_To be done_
Would you repeat the lines from the one with "What is at row 2, column 2?" through the final line, both included, and nothing else? No pictures belong in the copy.

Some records
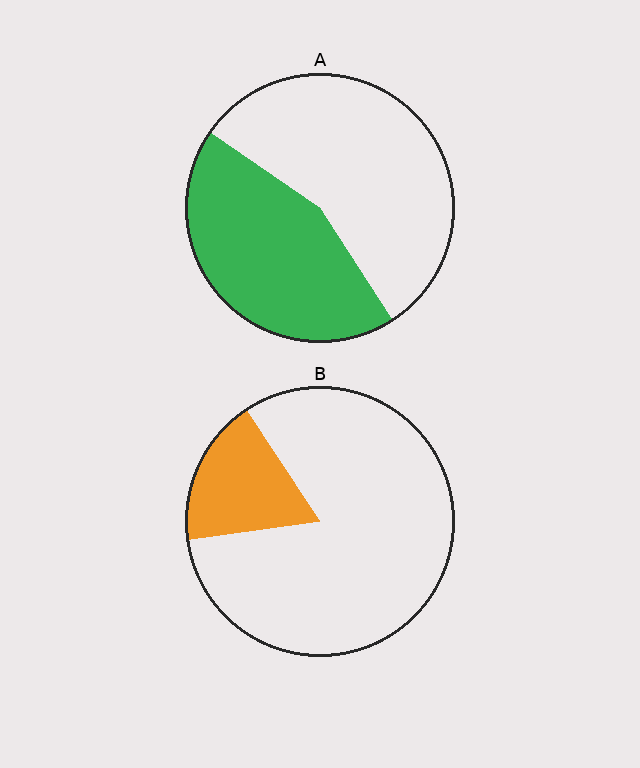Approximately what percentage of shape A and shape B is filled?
A is approximately 45% and B is approximately 20%.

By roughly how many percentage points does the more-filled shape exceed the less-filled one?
By roughly 25 percentage points (A over B).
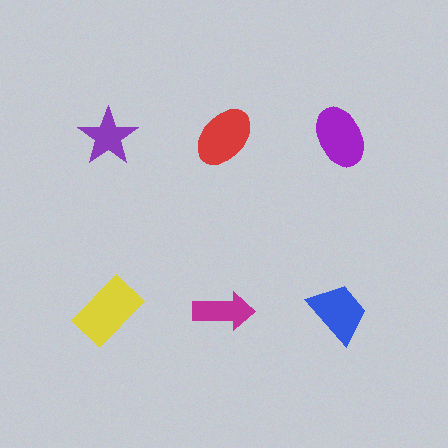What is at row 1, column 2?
A red ellipse.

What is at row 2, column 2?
A magenta arrow.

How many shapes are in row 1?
3 shapes.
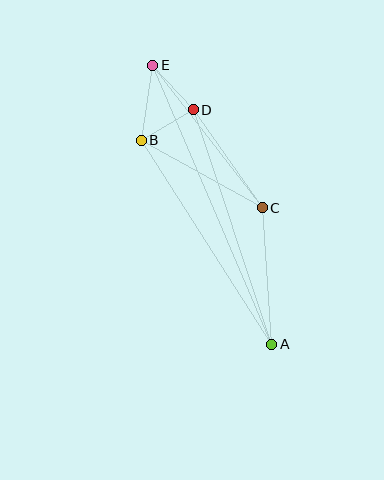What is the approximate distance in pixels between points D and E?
The distance between D and E is approximately 60 pixels.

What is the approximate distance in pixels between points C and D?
The distance between C and D is approximately 120 pixels.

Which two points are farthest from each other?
Points A and E are farthest from each other.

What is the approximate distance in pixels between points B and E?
The distance between B and E is approximately 76 pixels.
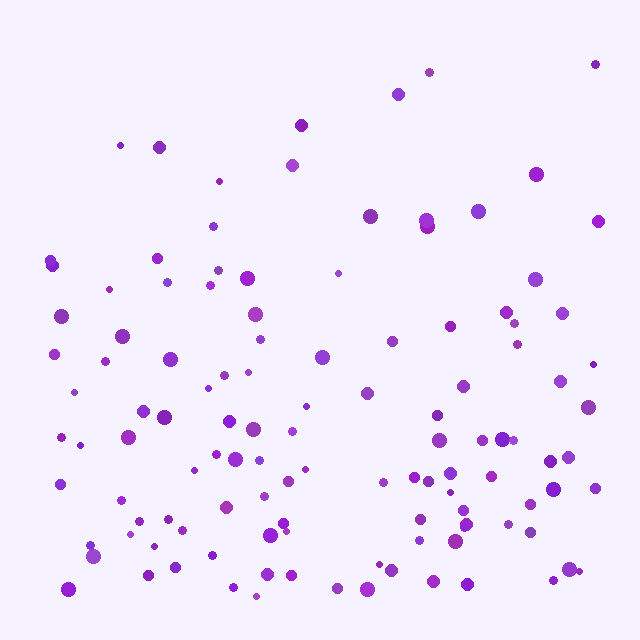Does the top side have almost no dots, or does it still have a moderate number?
Still a moderate number, just noticeably fewer than the bottom.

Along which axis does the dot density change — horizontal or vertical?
Vertical.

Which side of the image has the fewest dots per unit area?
The top.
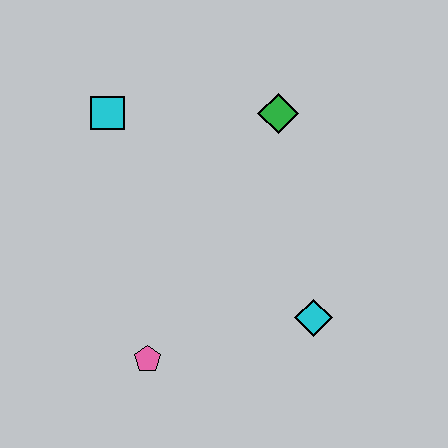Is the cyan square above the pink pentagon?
Yes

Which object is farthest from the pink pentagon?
The green diamond is farthest from the pink pentagon.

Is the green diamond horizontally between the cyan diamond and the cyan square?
Yes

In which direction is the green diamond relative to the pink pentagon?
The green diamond is above the pink pentagon.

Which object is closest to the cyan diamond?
The pink pentagon is closest to the cyan diamond.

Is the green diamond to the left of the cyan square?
No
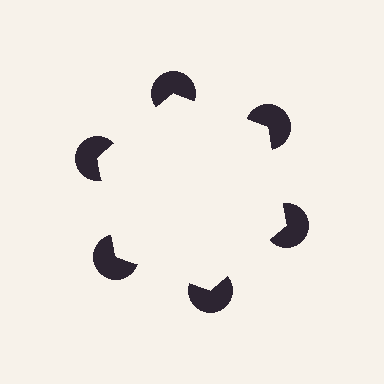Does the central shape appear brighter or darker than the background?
It typically appears slightly brighter than the background, even though no actual brightness change is drawn.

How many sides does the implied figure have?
6 sides.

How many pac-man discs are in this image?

_Task output_
What is at row 2, column 2?
A magenta arrow.

How many shapes are in row 1?
3 shapes.
What is the approximate distance in pixels between points D and E?
The distance between D and E is approximately 60 pixels.

What is the approximate distance in pixels between points C and D?
The distance between C and D is approximately 120 pixels.

Which two points are farthest from each other?
Points A and E are farthest from each other.

What is the approximate distance in pixels between points B and E?
The distance between B and E is approximately 76 pixels.
Does the top side have almost no dots, or does it still have a moderate number?
Still a moderate number, just noticeably fewer than the bottom.

Along which axis does the dot density change — horizontal or vertical?
Vertical.

Which side of the image has the fewest dots per unit area?
The top.
Is the cyan square above the pink pentagon?
Yes

Which object is farthest from the pink pentagon?
The green diamond is farthest from the pink pentagon.

Is the green diamond horizontally between the cyan diamond and the cyan square?
Yes

In which direction is the green diamond relative to the pink pentagon?
The green diamond is above the pink pentagon.

Which object is closest to the cyan diamond?
The pink pentagon is closest to the cyan diamond.

Is the green diamond to the left of the cyan square?
No
Does the central shape appear brighter or darker than the background?
It typically appears slightly brighter than the background, even though no actual brightness change is drawn.

How many sides does the implied figure have?
6 sides.

How many pac-man discs are in this image?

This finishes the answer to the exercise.